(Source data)
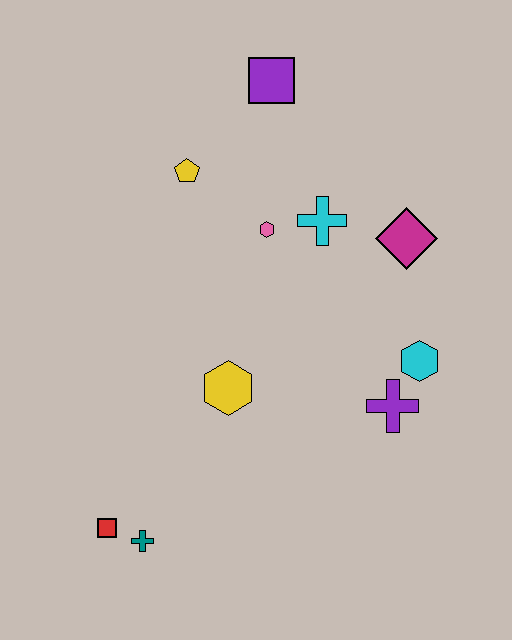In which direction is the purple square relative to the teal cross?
The purple square is above the teal cross.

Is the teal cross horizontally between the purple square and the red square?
Yes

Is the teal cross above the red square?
No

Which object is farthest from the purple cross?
The purple square is farthest from the purple cross.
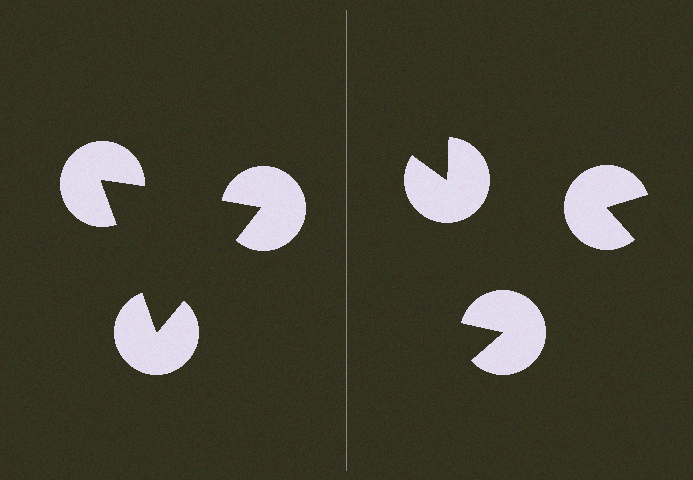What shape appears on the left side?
An illusory triangle.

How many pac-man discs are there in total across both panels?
6 — 3 on each side.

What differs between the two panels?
The pac-man discs are positioned identically on both sides; only the wedge orientations differ. On the left they align to a triangle; on the right they are misaligned.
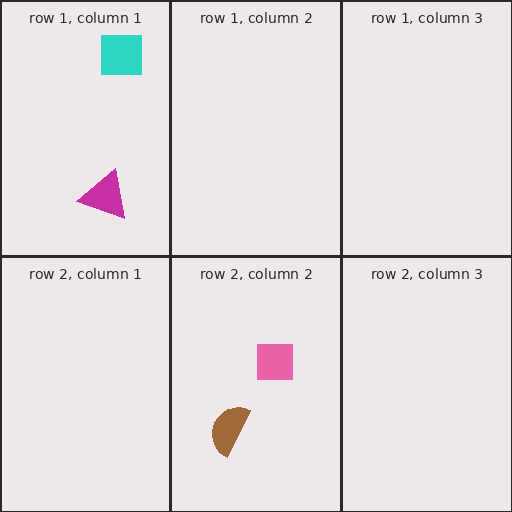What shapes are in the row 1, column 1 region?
The magenta triangle, the cyan square.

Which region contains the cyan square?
The row 1, column 1 region.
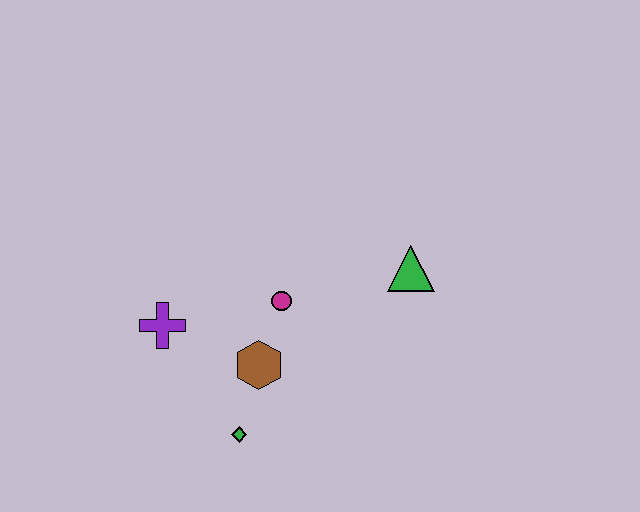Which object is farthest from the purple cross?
The green triangle is farthest from the purple cross.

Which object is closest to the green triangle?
The magenta circle is closest to the green triangle.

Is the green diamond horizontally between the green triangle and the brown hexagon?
No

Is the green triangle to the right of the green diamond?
Yes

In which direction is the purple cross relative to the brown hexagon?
The purple cross is to the left of the brown hexagon.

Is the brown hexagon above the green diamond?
Yes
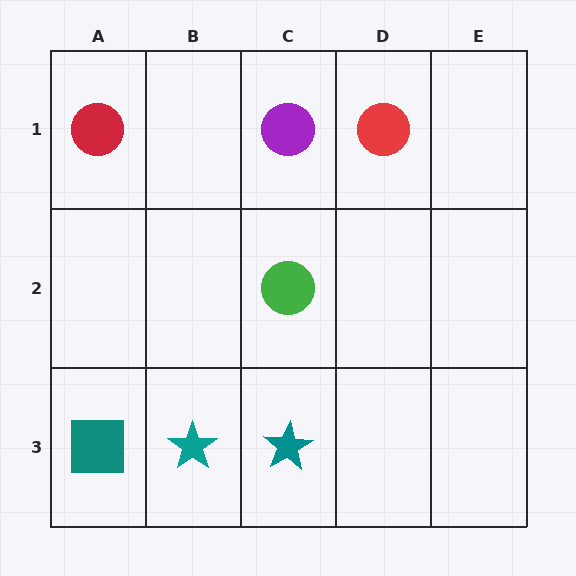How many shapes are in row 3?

PROBLEM DESCRIPTION: Reproduce the whole listing exactly, but not the images in it.

ANSWER IN FULL:
In which direction is the purple square relative to the teal cross?
The purple square is above the teal cross.

Is the teal cross horizontally between the purple square and the red square?
Yes

Is the teal cross above the red square?
No

Which object is farthest from the purple cross?
The purple square is farthest from the purple cross.
What shape appears on the left side?
An illusory triangle.

How many pac-man discs are there in total across both panels?
6 — 3 on each side.

What differs between the two panels?
The pac-man discs are positioned identically on both sides; only the wedge orientations differ. On the left they align to a triangle; on the right they are misaligned.
What shapes are in the row 1, column 1 region?
The magenta triangle, the cyan square.

Which region contains the cyan square?
The row 1, column 1 region.
Which object is farthest from the purple cross?
The green triangle is farthest from the purple cross.

Which object is closest to the green triangle?
The magenta circle is closest to the green triangle.

Is the green diamond horizontally between the green triangle and the brown hexagon?
No

Is the green triangle to the right of the green diamond?
Yes

In which direction is the purple cross relative to the brown hexagon?
The purple cross is to the left of the brown hexagon.

Is the brown hexagon above the green diamond?
Yes
How many shapes are in row 3?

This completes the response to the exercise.